:: EXERCISE DIRECTIONS ::
Drop the pictures from the entries below, then reproduce the rest exactly.

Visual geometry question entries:
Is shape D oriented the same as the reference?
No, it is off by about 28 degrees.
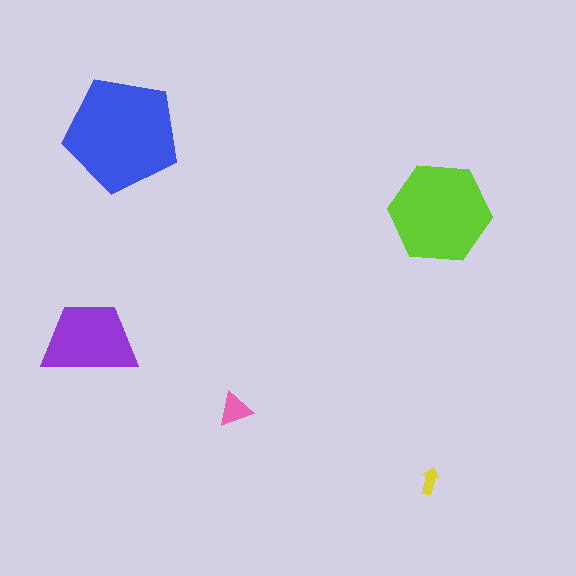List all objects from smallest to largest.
The yellow arrow, the pink triangle, the purple trapezoid, the lime hexagon, the blue pentagon.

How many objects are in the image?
There are 5 objects in the image.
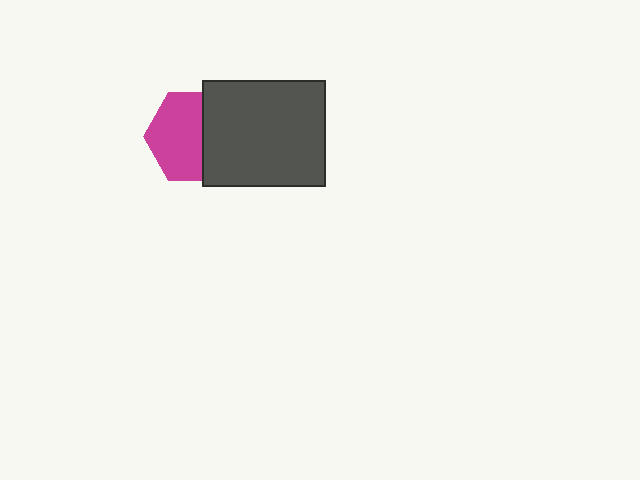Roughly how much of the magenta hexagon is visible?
About half of it is visible (roughly 60%).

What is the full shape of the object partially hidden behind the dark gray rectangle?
The partially hidden object is a magenta hexagon.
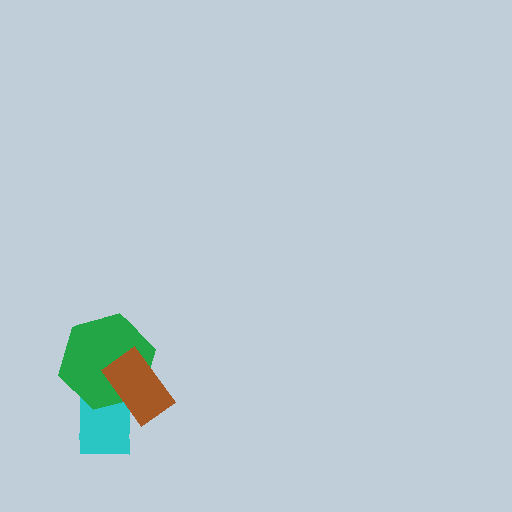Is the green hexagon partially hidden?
Yes, it is partially covered by another shape.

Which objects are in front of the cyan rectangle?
2 objects cover part of the cyan rectangle: the green hexagon and the brown rectangle.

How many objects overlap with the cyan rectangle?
2 objects overlap with the cyan rectangle.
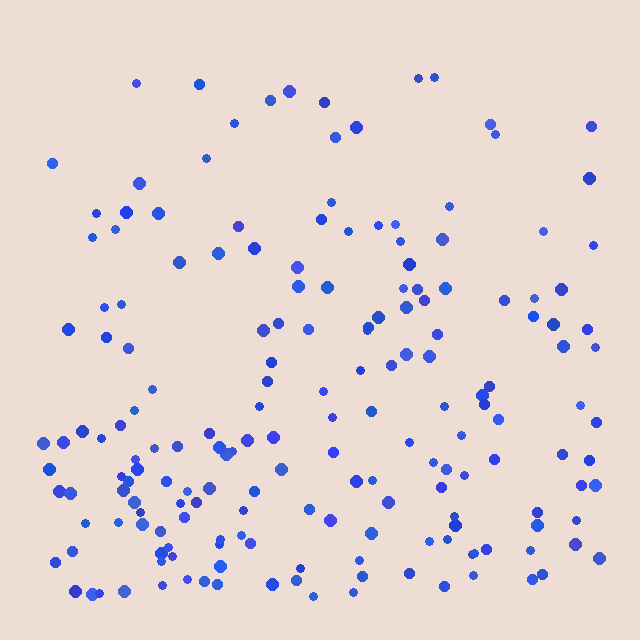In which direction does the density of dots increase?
From top to bottom, with the bottom side densest.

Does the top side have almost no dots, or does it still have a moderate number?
Still a moderate number, just noticeably fewer than the bottom.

:: SOLUTION ::
Is shape D oriented the same as the reference?
No, it is off by about 28 degrees.
List all objects from smallest to largest.
The yellow arrow, the pink triangle, the purple trapezoid, the lime hexagon, the blue pentagon.

How many objects are in the image?
There are 5 objects in the image.
Roughly how much of the magenta hexagon is visible?
About half of it is visible (roughly 60%).

What is the full shape of the object partially hidden behind the dark gray rectangle?
The partially hidden object is a magenta hexagon.
Is the green hexagon partially hidden?
Yes, it is partially covered by another shape.

Which objects are in front of the cyan rectangle?
2 objects cover part of the cyan rectangle: the green hexagon and the brown rectangle.

How many objects overlap with the cyan rectangle?
2 objects overlap with the cyan rectangle.
In which direction does the density of dots increase?
From top to bottom, with the bottom side densest.

Does the top side have almost no dots, or does it still have a moderate number?
Still a moderate number, just noticeably fewer than the bottom.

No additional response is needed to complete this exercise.